Exercise:
Return exactly, and only, the lines from the one holding "Are the texture" through the one holding "[3 frames are shown]", both included; the pictures stay out.

Geometry question dataset rows:

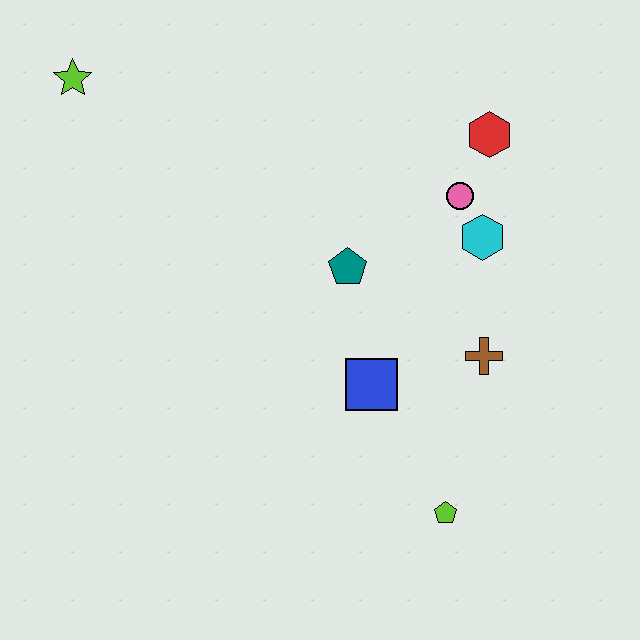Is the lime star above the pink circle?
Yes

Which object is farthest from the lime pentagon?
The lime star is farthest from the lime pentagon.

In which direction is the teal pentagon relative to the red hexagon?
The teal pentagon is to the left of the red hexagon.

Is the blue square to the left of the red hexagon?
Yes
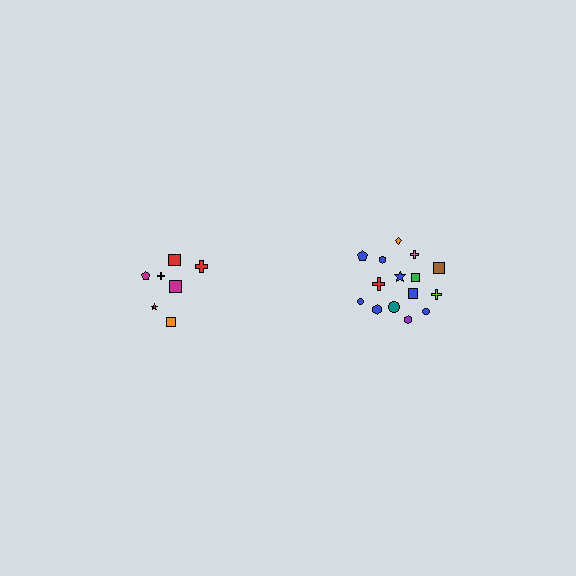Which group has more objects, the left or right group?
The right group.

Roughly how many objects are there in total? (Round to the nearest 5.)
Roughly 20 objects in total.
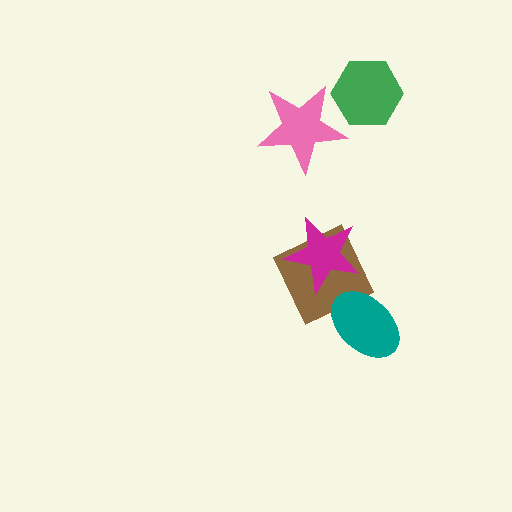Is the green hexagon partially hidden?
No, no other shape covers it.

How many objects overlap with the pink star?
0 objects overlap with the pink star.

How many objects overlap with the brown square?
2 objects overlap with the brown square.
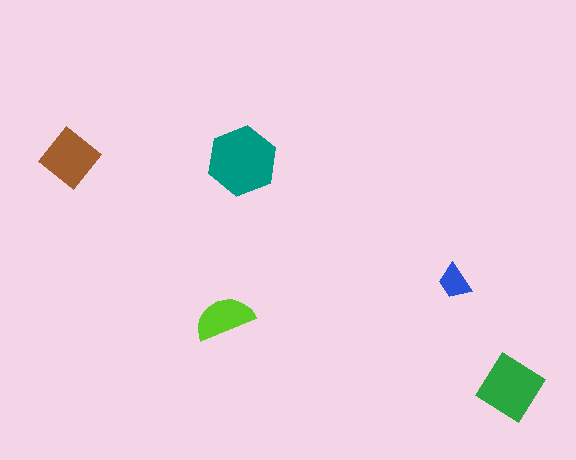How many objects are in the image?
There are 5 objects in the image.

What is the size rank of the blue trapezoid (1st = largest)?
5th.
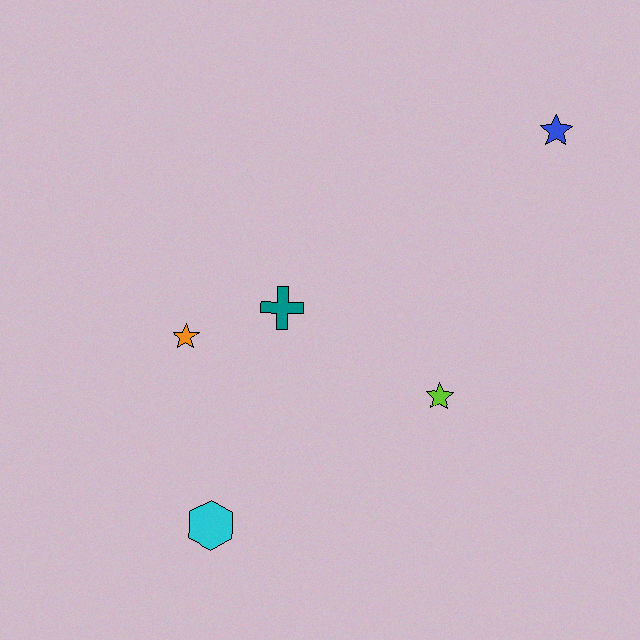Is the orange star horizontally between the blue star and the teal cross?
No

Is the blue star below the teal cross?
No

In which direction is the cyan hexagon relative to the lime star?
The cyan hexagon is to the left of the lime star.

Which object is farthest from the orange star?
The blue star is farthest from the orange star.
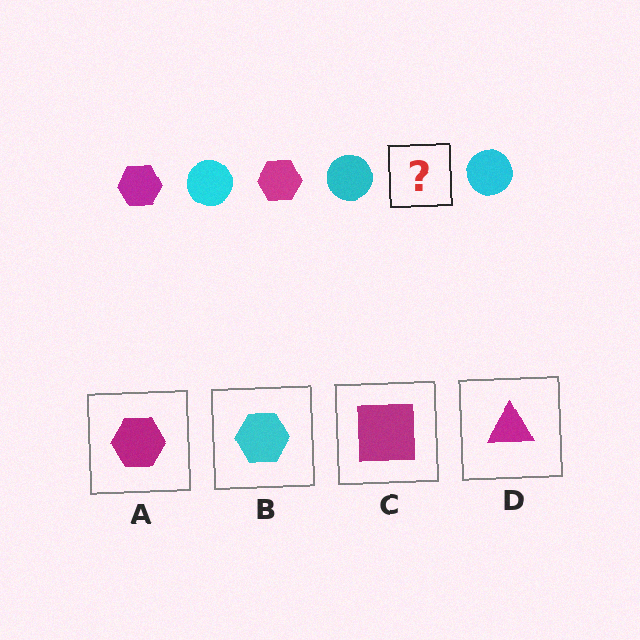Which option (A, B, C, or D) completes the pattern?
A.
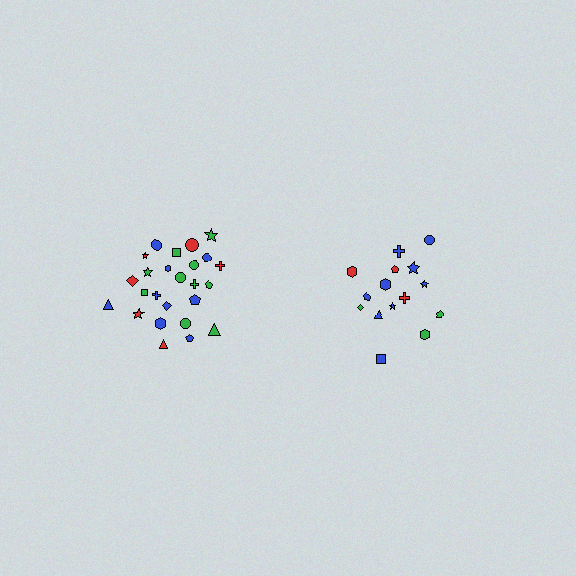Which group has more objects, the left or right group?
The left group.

---

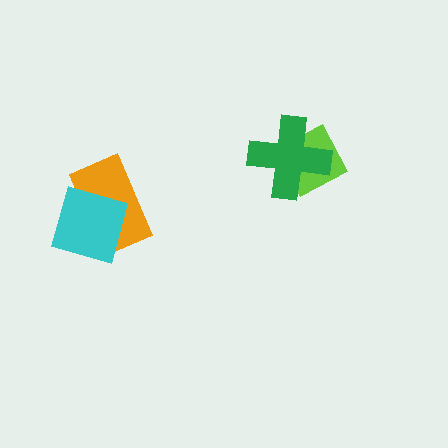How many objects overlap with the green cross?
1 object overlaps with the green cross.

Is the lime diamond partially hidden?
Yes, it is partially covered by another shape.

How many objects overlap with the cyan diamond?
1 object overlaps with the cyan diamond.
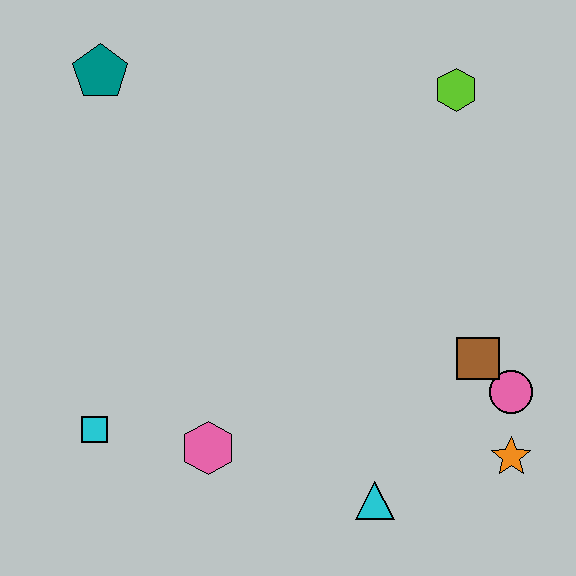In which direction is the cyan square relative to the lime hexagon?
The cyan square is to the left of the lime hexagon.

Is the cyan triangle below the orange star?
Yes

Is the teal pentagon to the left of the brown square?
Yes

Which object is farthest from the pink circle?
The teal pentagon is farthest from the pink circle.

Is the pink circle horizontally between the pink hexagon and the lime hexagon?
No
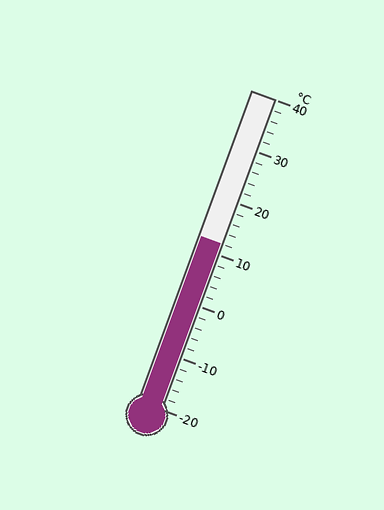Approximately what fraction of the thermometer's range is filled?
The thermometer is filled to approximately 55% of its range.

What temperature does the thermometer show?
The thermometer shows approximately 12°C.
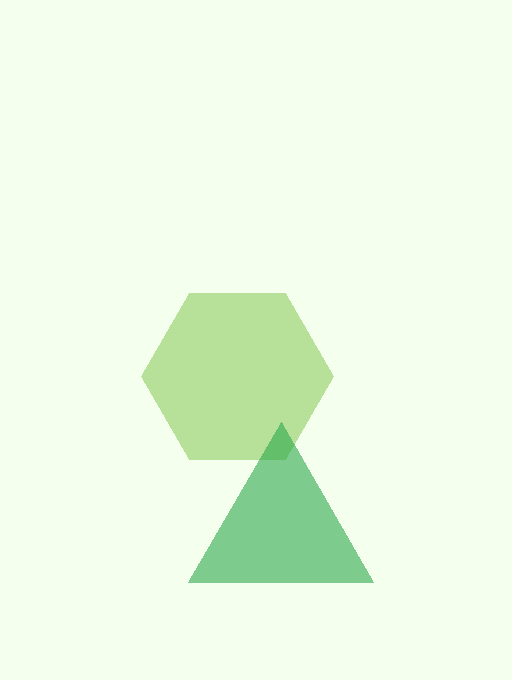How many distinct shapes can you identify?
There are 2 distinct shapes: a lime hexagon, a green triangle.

==

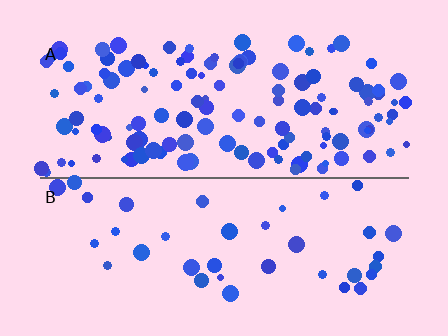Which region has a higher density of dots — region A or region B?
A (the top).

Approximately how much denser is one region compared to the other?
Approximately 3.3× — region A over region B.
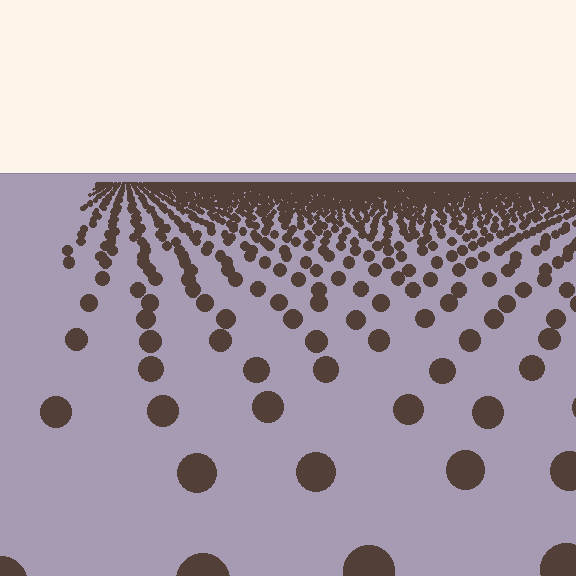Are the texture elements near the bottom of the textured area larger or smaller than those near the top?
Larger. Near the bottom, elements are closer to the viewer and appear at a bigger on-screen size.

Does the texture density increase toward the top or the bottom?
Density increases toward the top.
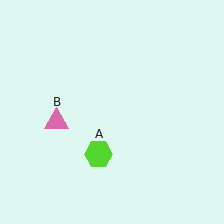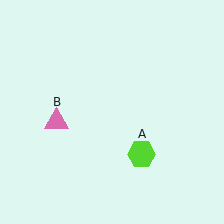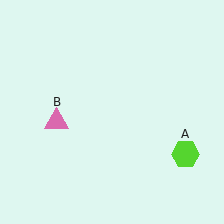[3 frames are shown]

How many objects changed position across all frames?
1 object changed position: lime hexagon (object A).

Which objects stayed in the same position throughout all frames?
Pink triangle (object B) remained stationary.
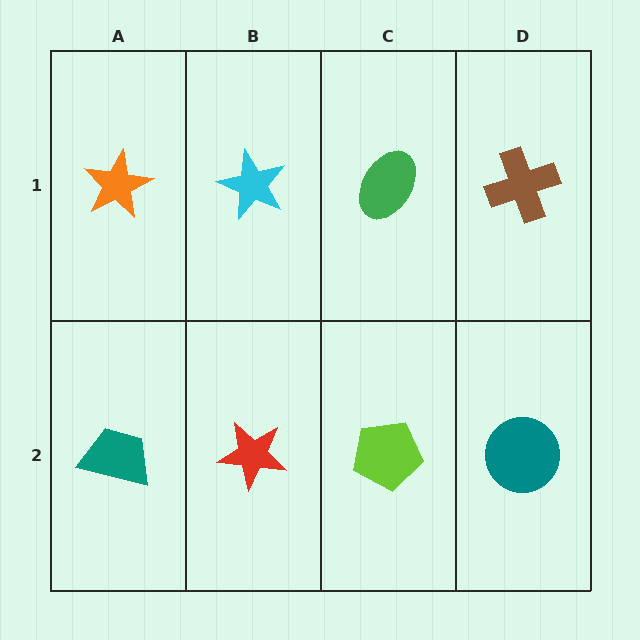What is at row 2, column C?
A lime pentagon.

Answer to the exercise:
Are the texture elements near the bottom of the textured area larger or smaller than those near the top?
Larger. Near the bottom, elements are closer to the viewer and appear at a bigger on-screen size.

Does the texture density increase toward the top or the bottom?
Density increases toward the top.
[3 frames are shown]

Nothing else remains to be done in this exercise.